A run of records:
>>>
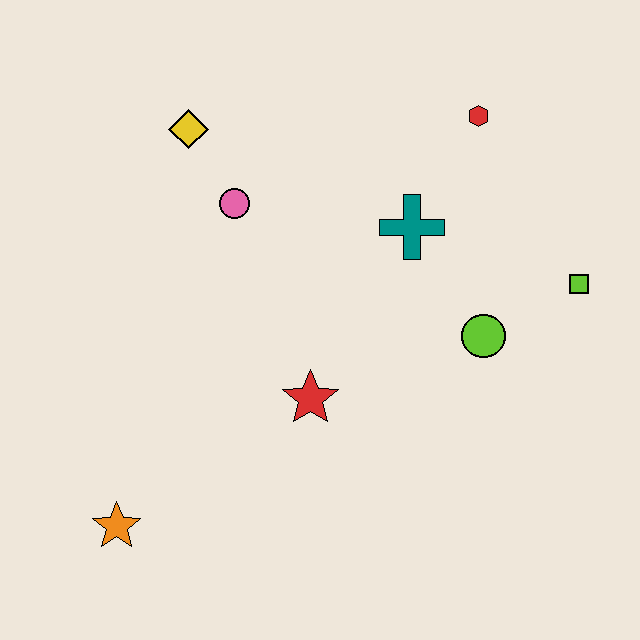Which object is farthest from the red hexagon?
The orange star is farthest from the red hexagon.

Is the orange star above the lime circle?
No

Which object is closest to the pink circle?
The yellow diamond is closest to the pink circle.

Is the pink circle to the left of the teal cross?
Yes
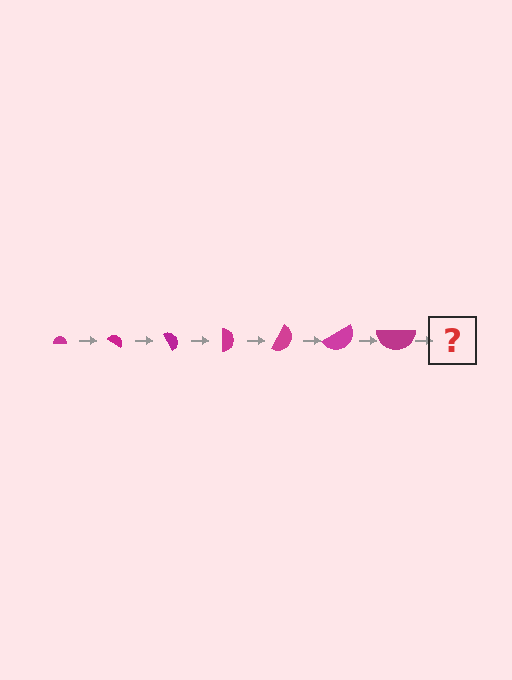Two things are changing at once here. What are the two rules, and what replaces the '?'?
The two rules are that the semicircle grows larger each step and it rotates 30 degrees clockwise each step. The '?' should be a semicircle, larger than the previous one and rotated 210 degrees clockwise from the start.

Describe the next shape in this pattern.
It should be a semicircle, larger than the previous one and rotated 210 degrees clockwise from the start.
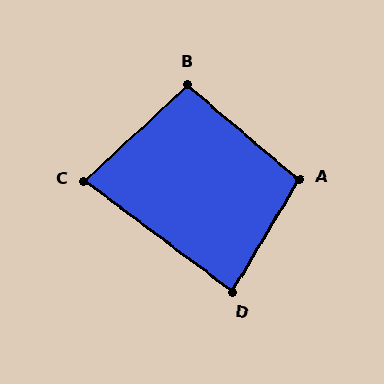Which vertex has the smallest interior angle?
C, at approximately 80 degrees.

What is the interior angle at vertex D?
Approximately 84 degrees (acute).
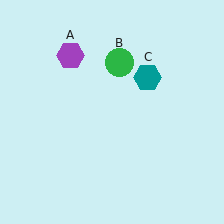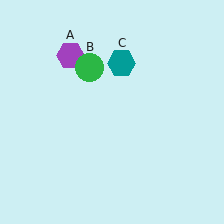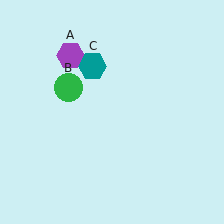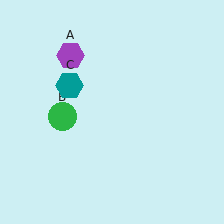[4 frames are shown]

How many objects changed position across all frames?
2 objects changed position: green circle (object B), teal hexagon (object C).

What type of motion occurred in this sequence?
The green circle (object B), teal hexagon (object C) rotated counterclockwise around the center of the scene.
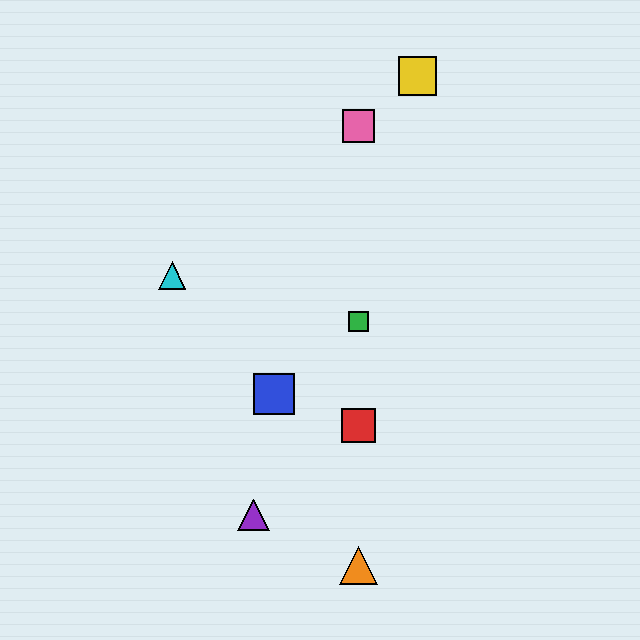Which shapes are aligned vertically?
The red square, the green square, the orange triangle, the pink square are aligned vertically.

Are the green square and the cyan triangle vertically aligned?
No, the green square is at x≈359 and the cyan triangle is at x≈172.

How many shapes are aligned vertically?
4 shapes (the red square, the green square, the orange triangle, the pink square) are aligned vertically.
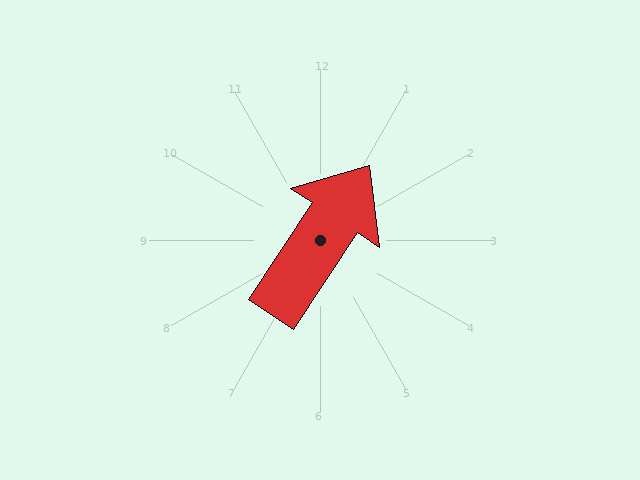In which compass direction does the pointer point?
Northeast.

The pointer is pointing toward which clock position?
Roughly 1 o'clock.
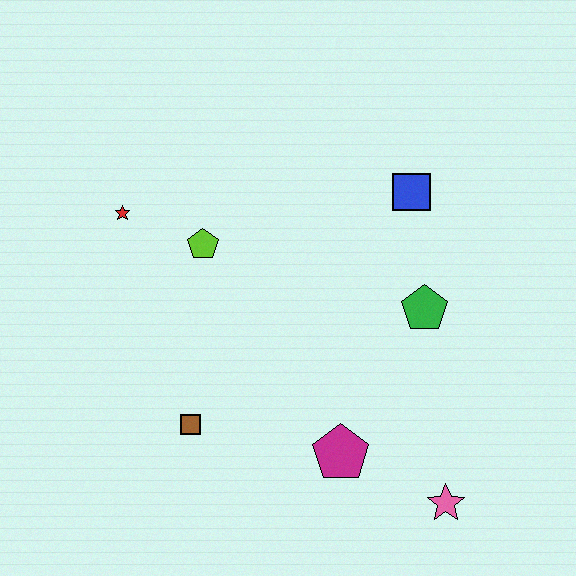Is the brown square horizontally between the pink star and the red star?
Yes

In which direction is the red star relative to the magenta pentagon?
The red star is above the magenta pentagon.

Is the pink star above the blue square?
No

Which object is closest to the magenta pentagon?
The pink star is closest to the magenta pentagon.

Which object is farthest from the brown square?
The blue square is farthest from the brown square.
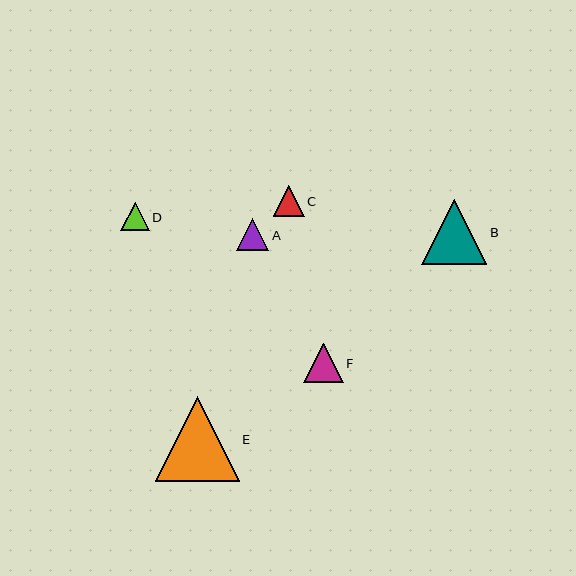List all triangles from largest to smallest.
From largest to smallest: E, B, F, A, C, D.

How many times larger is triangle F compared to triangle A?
Triangle F is approximately 1.2 times the size of triangle A.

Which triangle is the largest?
Triangle E is the largest with a size of approximately 84 pixels.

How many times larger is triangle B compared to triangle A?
Triangle B is approximately 2.0 times the size of triangle A.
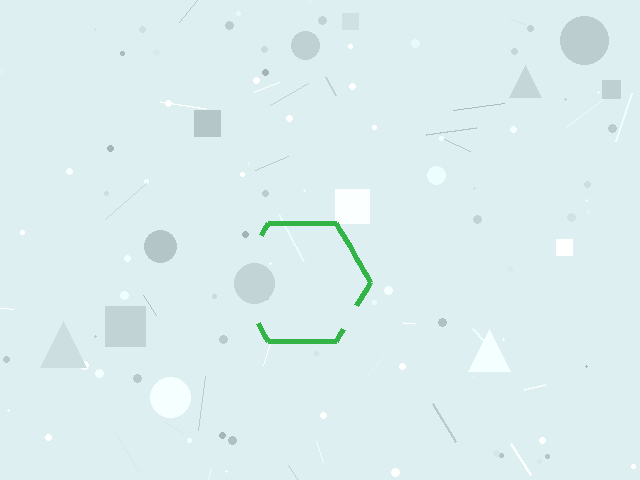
<<<
### Given request
Copy the records above from the first line through the line containing "[4 frames are shown]", both included, and leave out any pictures.

### Task output
Which object is farthest from the red hexagon?
The orange star is farthest from the red hexagon.

Is the orange star above the lime circle?
No

Which object is closest to the pink circle?
The yellow diamond is closest to the pink circle.

Is the pink circle to the left of the teal cross?
Yes
Two things are changing at once here. What are the two rules, and what replaces the '?'?
The two rules are that the semicircle grows larger each step and it rotates 30 degrees clockwise each step. The '?' should be a semicircle, larger than the previous one and rotated 210 degrees clockwise from the start.

Describe the next shape in this pattern.
It should be a semicircle, larger than the previous one and rotated 210 degrees clockwise from the start.
Which vertex has the smallest interior angle?
C, at approximately 80 degrees.

What is the interior angle at vertex D?
Approximately 84 degrees (acute).
[4 frames are shown]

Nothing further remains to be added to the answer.